**Exercise material**
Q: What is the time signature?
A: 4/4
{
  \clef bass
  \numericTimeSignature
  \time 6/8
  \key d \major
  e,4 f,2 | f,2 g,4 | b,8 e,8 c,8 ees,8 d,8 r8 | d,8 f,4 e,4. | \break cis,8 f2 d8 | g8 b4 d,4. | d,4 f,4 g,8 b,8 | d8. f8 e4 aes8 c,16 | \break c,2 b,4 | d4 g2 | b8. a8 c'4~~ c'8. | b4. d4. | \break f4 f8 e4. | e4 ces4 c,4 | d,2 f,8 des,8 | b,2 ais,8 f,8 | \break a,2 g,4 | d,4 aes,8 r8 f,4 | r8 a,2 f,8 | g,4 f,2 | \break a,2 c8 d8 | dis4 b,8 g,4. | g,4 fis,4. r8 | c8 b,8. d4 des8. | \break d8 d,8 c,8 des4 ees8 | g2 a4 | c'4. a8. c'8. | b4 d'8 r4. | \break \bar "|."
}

**Do this**
Copy every line above, changing no character.

**Written solution**
Q: What is the time signature?
A: 4/4
{
  \clef bass
  \numericTimeSignature
  \time 6/8
  \key d \major
  e,4 f,2 | f,2 g,4 | b,8 e,8 c,8 ees,8 d,8 r8 | d,8 f,4 e,4. | \break cis,8 f2 d8 | g8 b4 d,4. | d,4 f,4 g,8 b,8 | d8. f8 e4 aes8 c,16 | \break c,2 b,4 | d4 g2 | b8. a8 c'4~~ c'8. | b4. d4. | \break f4 f8 e4. | e4 ces4 c,4 | d,2 f,8 des,8 | b,2 ais,8 f,8 | \break a,2 g,4 | d,4 aes,8 r8 f,4 | r8 a,2 f,8 | g,4 f,2 | \break a,2 c8 d8 | dis4 b,8 g,4. | g,4 fis,4. r8 | c8 b,8. d4 des8. | \break d8 d,8 c,8 des4 ees8 | g2 a4 | c'4. a8. c'8. | b4 d'8 r4. | \break \bar "|."
}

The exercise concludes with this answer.